GIVEN PROBLEM >>
For this exercise, output only the lines between the "How many teal" line and the "In what direction" line, both of them included, and skip all pictures.

>> START

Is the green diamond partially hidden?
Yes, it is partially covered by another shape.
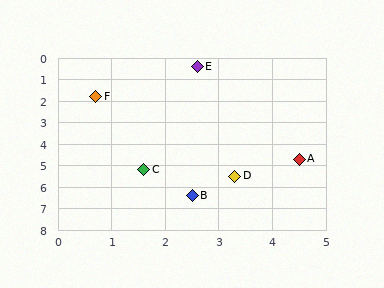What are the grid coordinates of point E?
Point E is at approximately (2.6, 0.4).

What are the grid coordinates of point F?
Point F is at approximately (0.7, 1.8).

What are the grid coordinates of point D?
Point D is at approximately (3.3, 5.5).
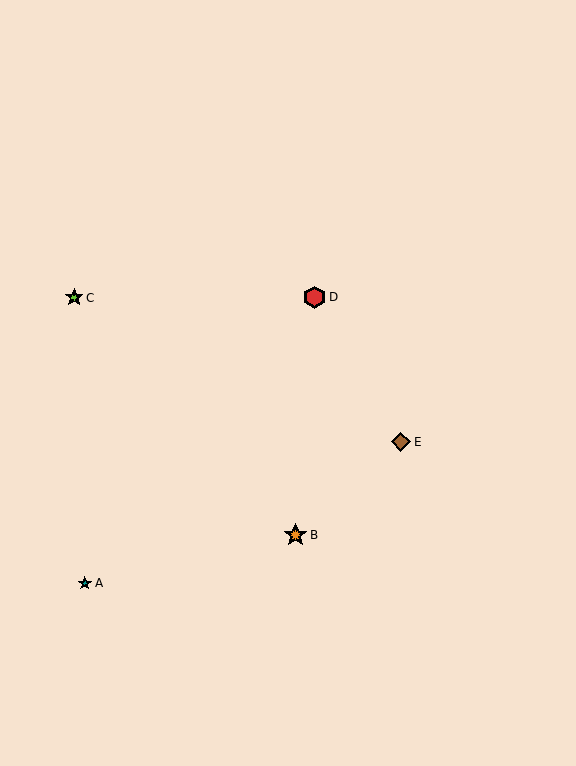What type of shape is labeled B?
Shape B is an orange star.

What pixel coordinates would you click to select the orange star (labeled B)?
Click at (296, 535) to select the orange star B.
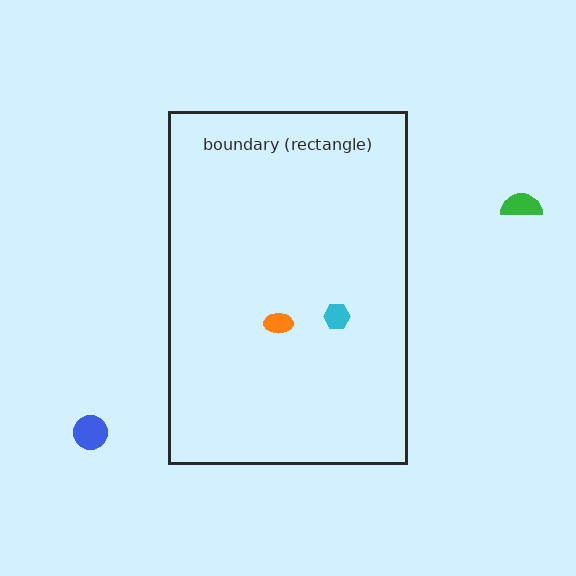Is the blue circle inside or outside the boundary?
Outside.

>> END
>> START

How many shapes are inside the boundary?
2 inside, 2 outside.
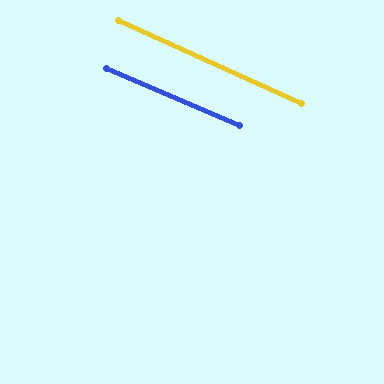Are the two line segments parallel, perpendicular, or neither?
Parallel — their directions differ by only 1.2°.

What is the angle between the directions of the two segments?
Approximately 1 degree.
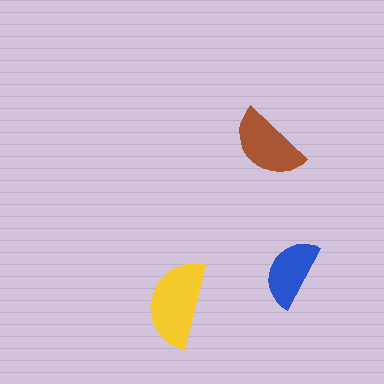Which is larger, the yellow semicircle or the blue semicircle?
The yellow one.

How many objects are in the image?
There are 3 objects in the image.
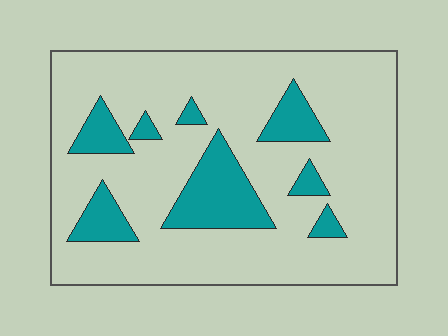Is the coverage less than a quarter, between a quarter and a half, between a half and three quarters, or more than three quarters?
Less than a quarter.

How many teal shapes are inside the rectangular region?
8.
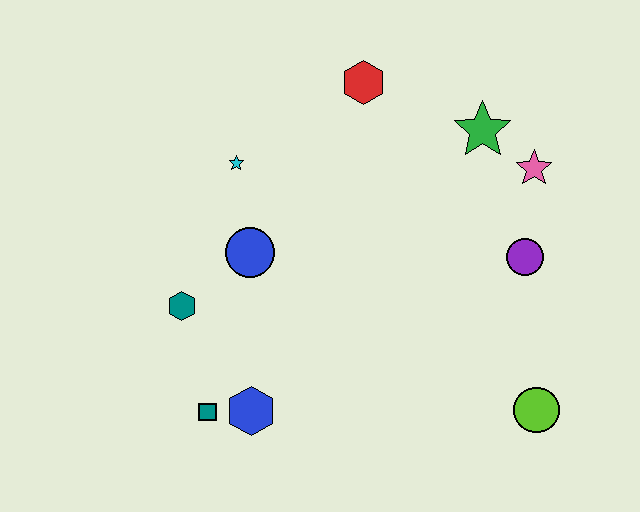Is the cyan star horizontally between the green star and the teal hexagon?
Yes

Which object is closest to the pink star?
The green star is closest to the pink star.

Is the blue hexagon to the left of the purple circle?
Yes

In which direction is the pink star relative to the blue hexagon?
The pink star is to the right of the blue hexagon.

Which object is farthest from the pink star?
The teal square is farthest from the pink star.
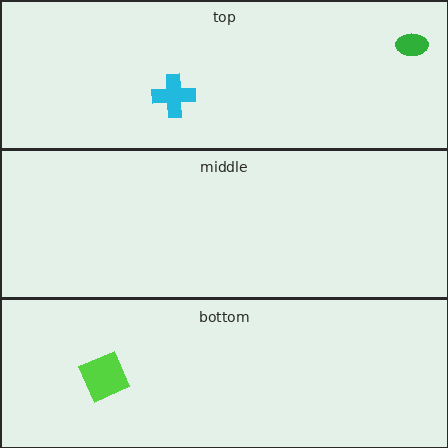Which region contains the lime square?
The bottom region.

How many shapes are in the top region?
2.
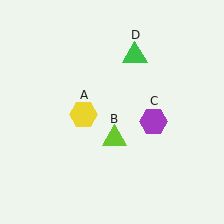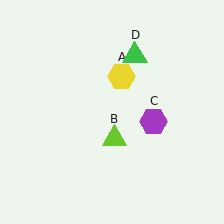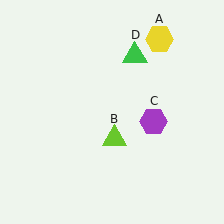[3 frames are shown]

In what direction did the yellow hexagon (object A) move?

>> END

FINISHED ANSWER >>
How many teal shapes are inside the rectangular region?
8.
Is the cyan star horizontally between the green star and the teal hexagon?
Yes

Which object is closest to the pink star?
The green star is closest to the pink star.

Is the blue hexagon to the left of the purple circle?
Yes

In which direction is the pink star relative to the blue hexagon?
The pink star is to the right of the blue hexagon.

Which object is farthest from the pink star?
The teal square is farthest from the pink star.
Which region contains the lime square?
The bottom region.

How many shapes are in the top region?
2.
[3 frames are shown]

In what direction did the yellow hexagon (object A) move?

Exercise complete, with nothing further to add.